- Written exercise: Only the lines from the line containing "[4 frames are shown]" to the line containing "How many objects", with both of those lines, are to be repeated exactly. Leave the images out.

- Data for this task:
#####
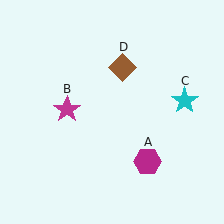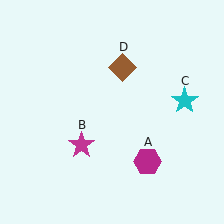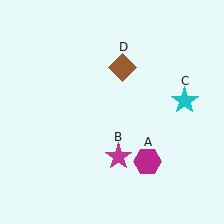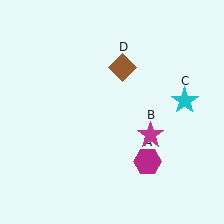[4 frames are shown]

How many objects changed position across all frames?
#####
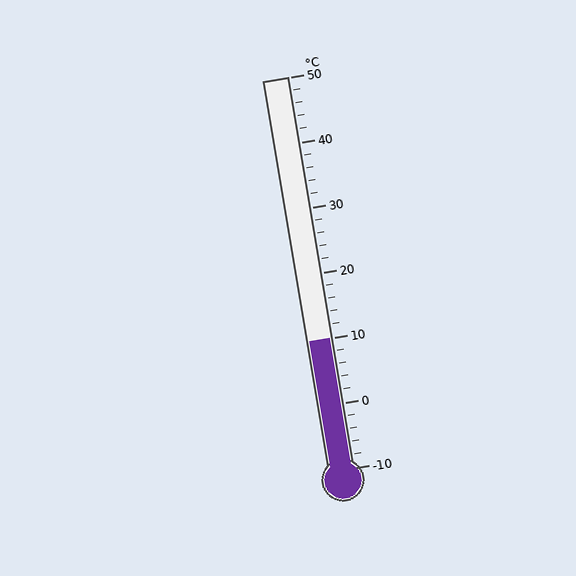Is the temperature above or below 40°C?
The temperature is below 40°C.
#####
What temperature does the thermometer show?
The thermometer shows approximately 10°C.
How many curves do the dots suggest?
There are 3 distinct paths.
#####
- Written answer:
[4 frames are shown]

How many objects changed position across all frames?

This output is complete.